Reproduce each record exactly, but exclude every picture.

[RECORDS FOR THE EXERCISE]:
########
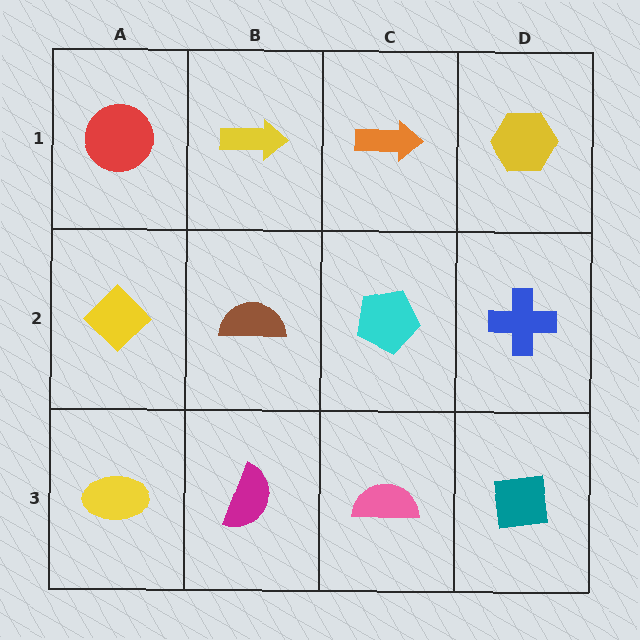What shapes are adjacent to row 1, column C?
A cyan pentagon (row 2, column C), a yellow arrow (row 1, column B), a yellow hexagon (row 1, column D).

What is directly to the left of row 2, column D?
A cyan pentagon.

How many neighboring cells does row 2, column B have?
4.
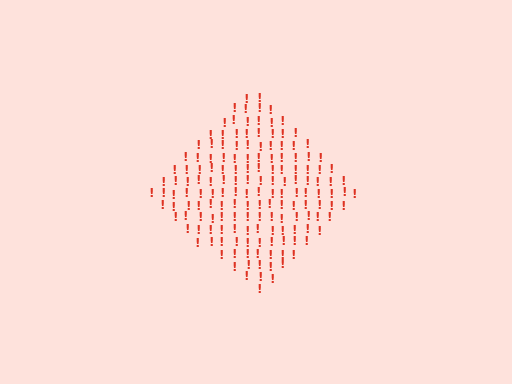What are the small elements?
The small elements are exclamation marks.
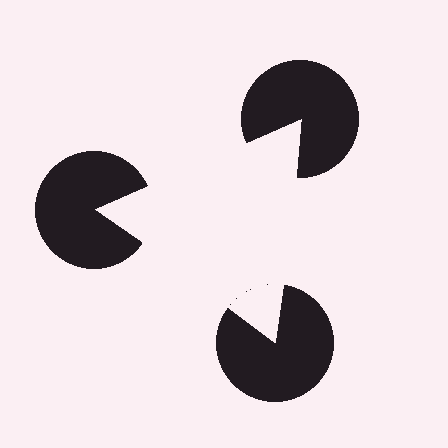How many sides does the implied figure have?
3 sides.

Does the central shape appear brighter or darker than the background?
It typically appears slightly brighter than the background, even though no actual brightness change is drawn.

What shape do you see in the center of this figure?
An illusory triangle — its edges are inferred from the aligned wedge cuts in the pac-man discs, not physically drawn.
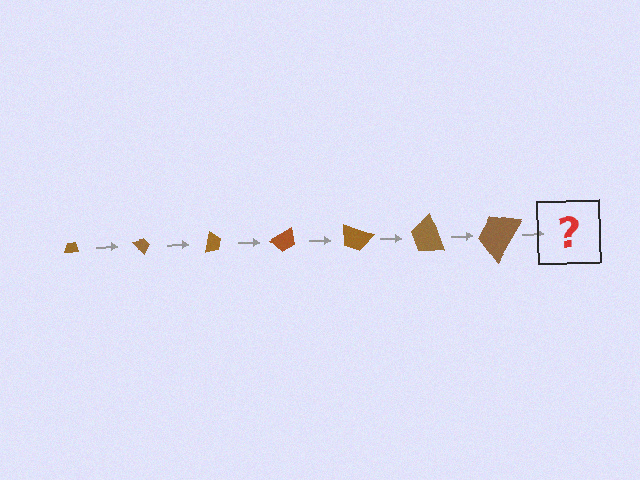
########
[OUTPUT FOR THIS TASK]:
What shapes are adjacent to row 1, column C?
A cyan pentagon (row 2, column C), a yellow arrow (row 1, column B), a yellow hexagon (row 1, column D).

What is directly to the left of row 2, column D?
A cyan pentagon.

How many neighboring cells does row 2, column B have?
4.
What are the small elements?
The small elements are exclamation marks.
How many sides does the implied figure have?
3 sides.

Does the central shape appear brighter or darker than the background?
It typically appears slightly brighter than the background, even though no actual brightness change is drawn.

What shape do you see in the center of this figure?
An illusory triangle — its edges are inferred from the aligned wedge cuts in the pac-man discs, not physically drawn.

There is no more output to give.